-- Start of EXTRACTED ENTRIES --

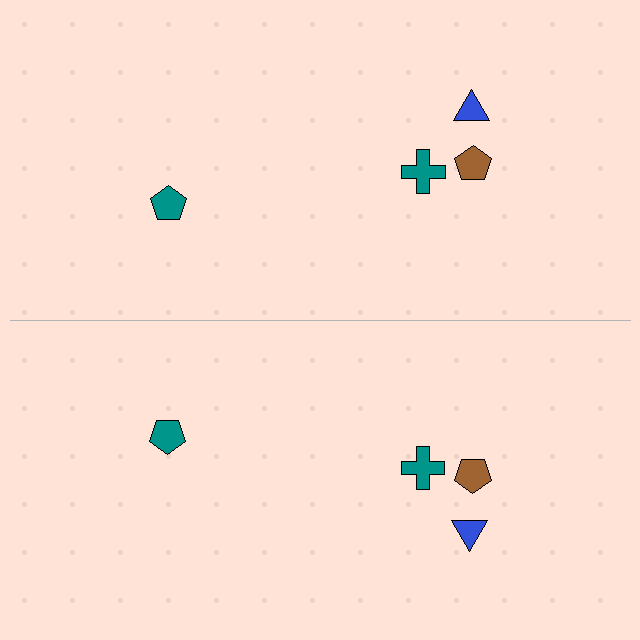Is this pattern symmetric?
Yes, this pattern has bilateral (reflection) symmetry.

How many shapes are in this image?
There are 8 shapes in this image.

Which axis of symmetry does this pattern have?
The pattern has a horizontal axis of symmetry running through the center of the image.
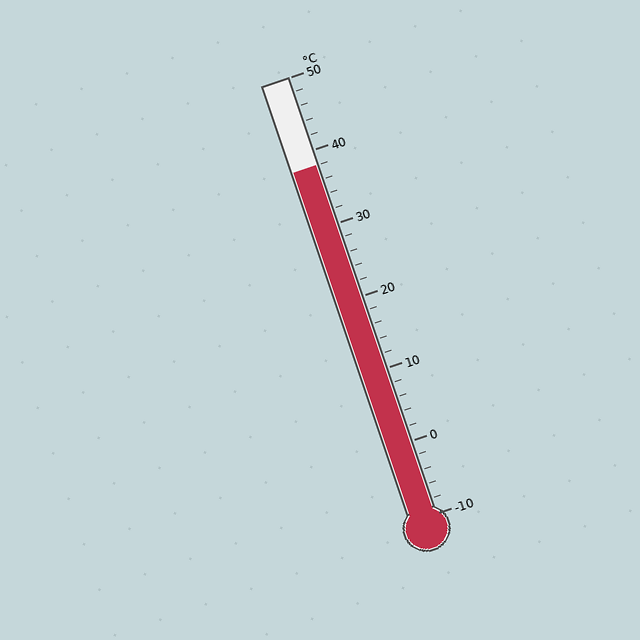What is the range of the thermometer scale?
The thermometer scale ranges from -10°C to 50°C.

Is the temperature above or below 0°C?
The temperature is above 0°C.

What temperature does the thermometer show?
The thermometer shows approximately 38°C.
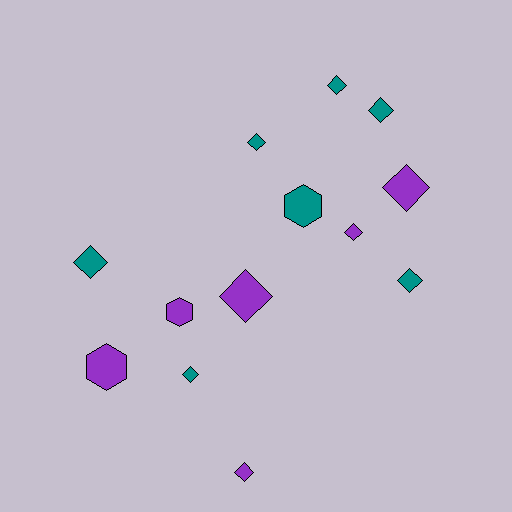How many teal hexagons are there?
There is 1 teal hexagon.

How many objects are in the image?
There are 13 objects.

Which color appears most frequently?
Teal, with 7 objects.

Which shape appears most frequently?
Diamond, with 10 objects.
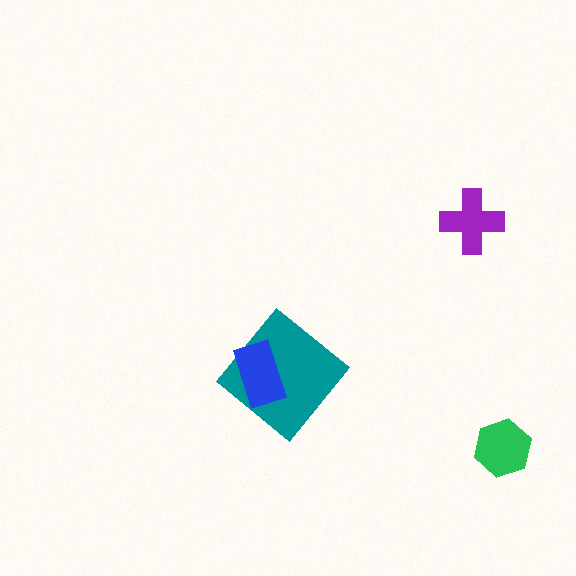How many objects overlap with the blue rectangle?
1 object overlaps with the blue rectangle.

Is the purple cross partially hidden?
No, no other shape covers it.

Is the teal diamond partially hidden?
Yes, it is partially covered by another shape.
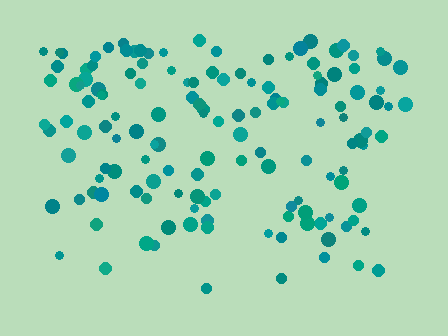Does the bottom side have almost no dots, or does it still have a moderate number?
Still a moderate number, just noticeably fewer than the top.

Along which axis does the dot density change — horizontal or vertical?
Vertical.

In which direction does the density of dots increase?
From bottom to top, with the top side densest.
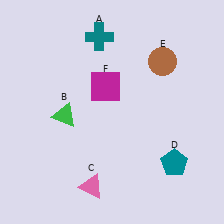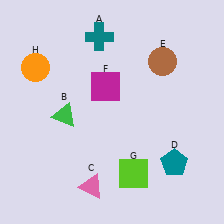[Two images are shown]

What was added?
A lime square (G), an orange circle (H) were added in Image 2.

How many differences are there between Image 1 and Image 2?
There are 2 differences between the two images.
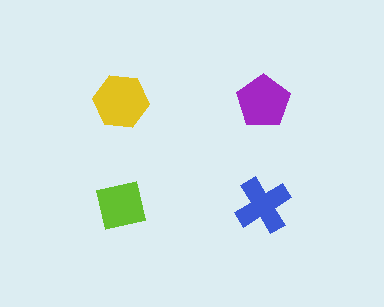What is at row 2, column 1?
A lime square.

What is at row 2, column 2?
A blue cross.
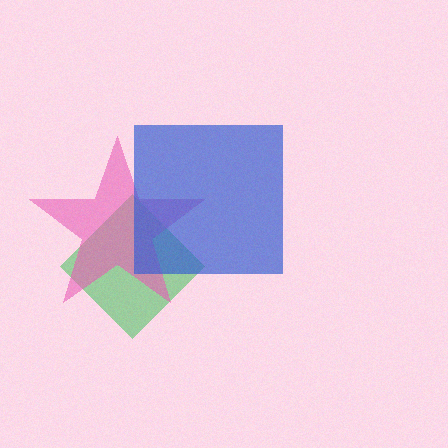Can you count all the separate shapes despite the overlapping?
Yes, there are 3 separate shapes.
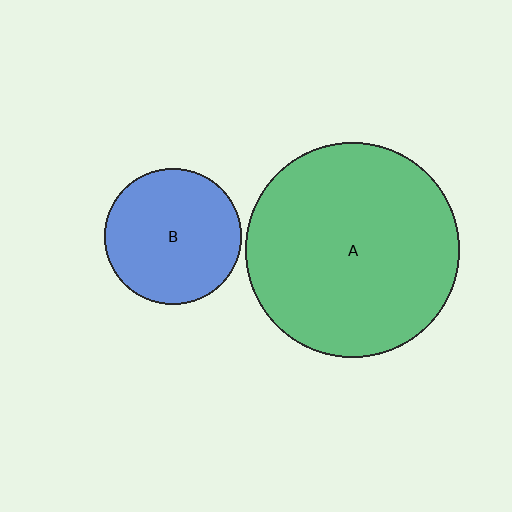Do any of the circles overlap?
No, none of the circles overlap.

-- End of EXTRACTED ENTRIES --

◆ DIRECTIONS FOR THIS TASK
Copy out exactly the lines between the line that contains "How many teal hexagons are there?" and the last line of the records, both ends included; leave out every picture.

◆ ANSWER FOR THE TASK
How many teal hexagons are there?
There is 1 teal hexagon.

How many objects are in the image?
There are 13 objects.

Which color appears most frequently?
Teal, with 7 objects.

Which shape appears most frequently?
Diamond, with 10 objects.
How many objects overlap with the blue rectangle?
1 object overlaps with the blue rectangle.

Is the purple cross partially hidden?
No, no other shape covers it.

Is the teal diamond partially hidden?
Yes, it is partially covered by another shape.
Does the bottom side have almost no dots, or does it still have a moderate number?
Still a moderate number, just noticeably fewer than the top.

Along which axis does the dot density change — horizontal or vertical?
Vertical.

In which direction does the density of dots increase?
From bottom to top, with the top side densest.
[Two images are shown]

What was added?
A lime square (G), an orange circle (H) were added in Image 2.

How many differences are there between Image 1 and Image 2?
There are 2 differences between the two images.
What is at row 2, column 1?
A lime square.

What is at row 2, column 2?
A blue cross.
Can you count all the separate shapes despite the overlapping?
Yes, there are 3 separate shapes.
Do any of the circles overlap?
No, none of the circles overlap.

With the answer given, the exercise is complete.